* **Task to complete**: Leave out pictures; repeat exactly the lines from the "What type of" line through the last of the data below.

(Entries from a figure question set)
------------------------------------------------
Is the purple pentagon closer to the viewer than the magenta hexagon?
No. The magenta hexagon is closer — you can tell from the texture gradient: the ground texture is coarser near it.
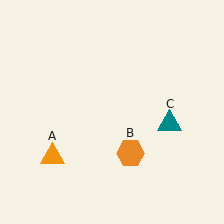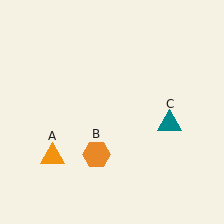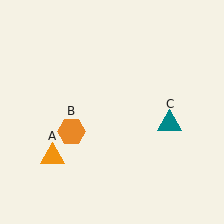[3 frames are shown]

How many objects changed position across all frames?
1 object changed position: orange hexagon (object B).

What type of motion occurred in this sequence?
The orange hexagon (object B) rotated clockwise around the center of the scene.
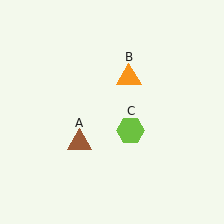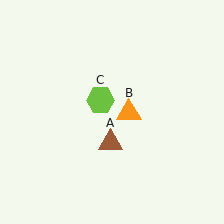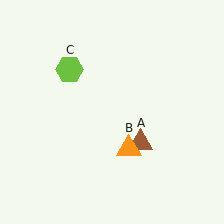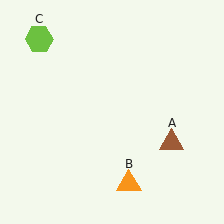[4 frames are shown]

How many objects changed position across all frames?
3 objects changed position: brown triangle (object A), orange triangle (object B), lime hexagon (object C).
------------------------------------------------
* **Problem solution**:
What type of motion occurred in this sequence?
The orange hexagon (object B) rotated clockwise around the center of the scene.
[4 frames are shown]

How many objects changed position across all frames?
3 objects changed position: brown triangle (object A), orange triangle (object B), lime hexagon (object C).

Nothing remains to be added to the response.